**AVAILABLE DATA**:
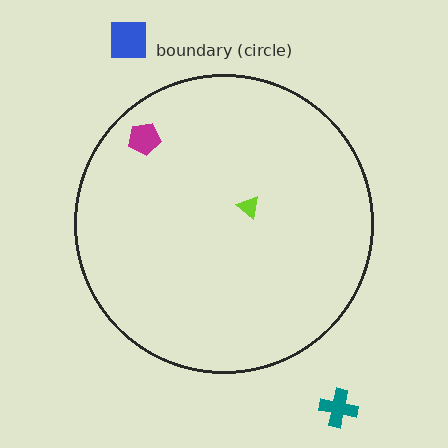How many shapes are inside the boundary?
2 inside, 2 outside.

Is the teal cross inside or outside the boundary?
Outside.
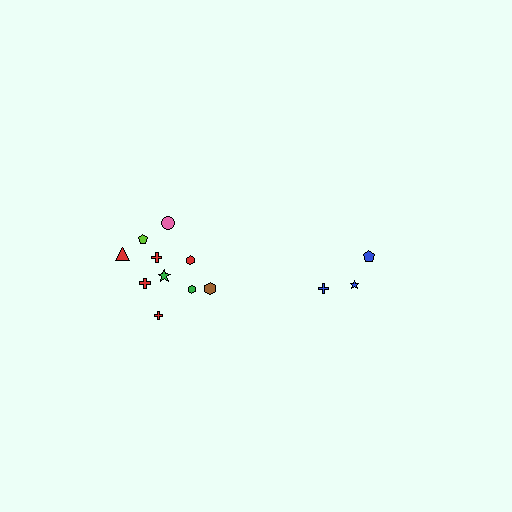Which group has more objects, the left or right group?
The left group.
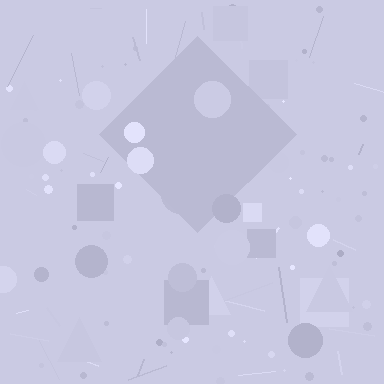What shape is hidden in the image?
A diamond is hidden in the image.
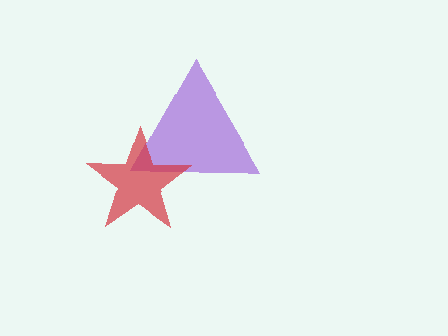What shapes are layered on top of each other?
The layered shapes are: a purple triangle, a red star.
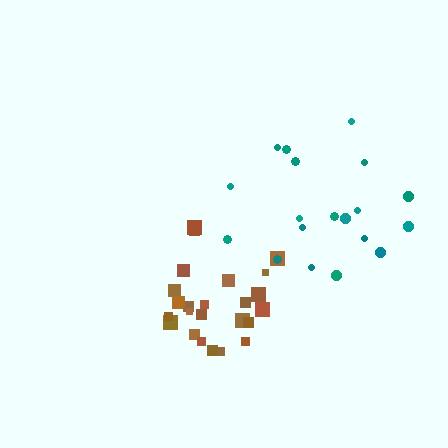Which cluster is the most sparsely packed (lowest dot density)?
Teal.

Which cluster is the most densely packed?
Brown.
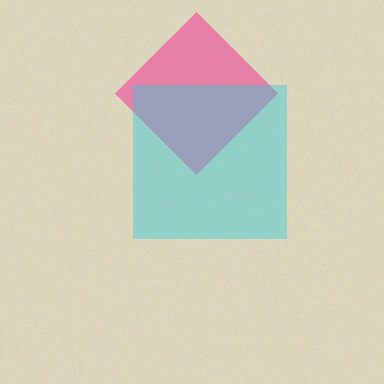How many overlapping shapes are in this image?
There are 2 overlapping shapes in the image.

**TASK DESCRIPTION**: Output only the lines running from the line with "Which cluster is the most sparsely" through the last line of the entries above, inclusive, with pictures excluded.

**OUTPUT FOR THIS EXERCISE**:
Which cluster is the most sparsely packed (lowest dot density)?
Teal.

Which cluster is the most densely packed?
Brown.
How many overlapping shapes are in this image?
There are 2 overlapping shapes in the image.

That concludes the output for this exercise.